## Exercise objective
Make an exact copy of the records, with the images left out.

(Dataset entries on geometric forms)
-- START --

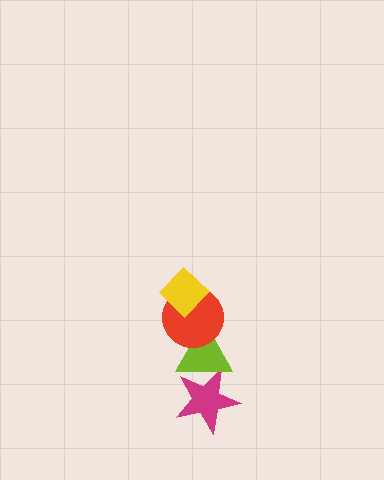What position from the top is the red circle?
The red circle is 2nd from the top.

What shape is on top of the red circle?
The yellow diamond is on top of the red circle.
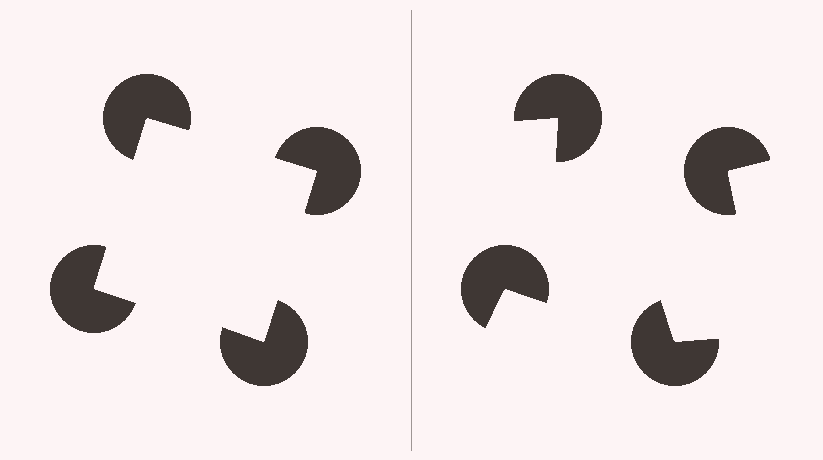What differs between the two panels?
The pac-man discs are positioned identically on both sides; only the wedge orientations differ. On the left they align to a square; on the right they are misaligned.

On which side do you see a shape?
An illusory square appears on the left side. On the right side the wedge cuts are rotated, so no coherent shape forms.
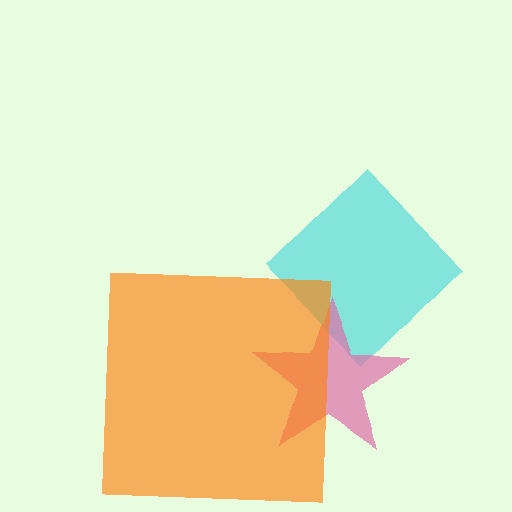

-- END --

## Exercise output
What position from the top is the red circle?
The red circle is 2nd from the top.

What shape is on top of the red circle?
The yellow diamond is on top of the red circle.
What differs between the two panels?
The pac-man discs are positioned identically on both sides; only the wedge orientations differ. On the left they align to a square; on the right they are misaligned.

On which side do you see a shape?
An illusory square appears on the left side. On the right side the wedge cuts are rotated, so no coherent shape forms.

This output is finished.